Record excerpts start
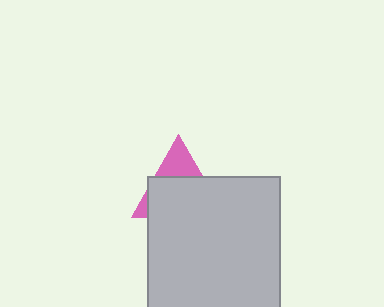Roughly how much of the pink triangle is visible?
Record excerpts end
Record excerpts start
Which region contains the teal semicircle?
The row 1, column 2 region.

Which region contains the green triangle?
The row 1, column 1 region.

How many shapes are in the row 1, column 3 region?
Record excerpts end
• **Directive**: Give again the lines from the one with "Which region contains the teal semicircle?" to the one with "How many shapes", both lines included, exactly and with no other line.

• **Complete answer**:
Which region contains the teal semicircle?
The row 1, column 2 region.

Which region contains the green triangle?
The row 1, column 1 region.

How many shapes are in the row 1, column 3 region?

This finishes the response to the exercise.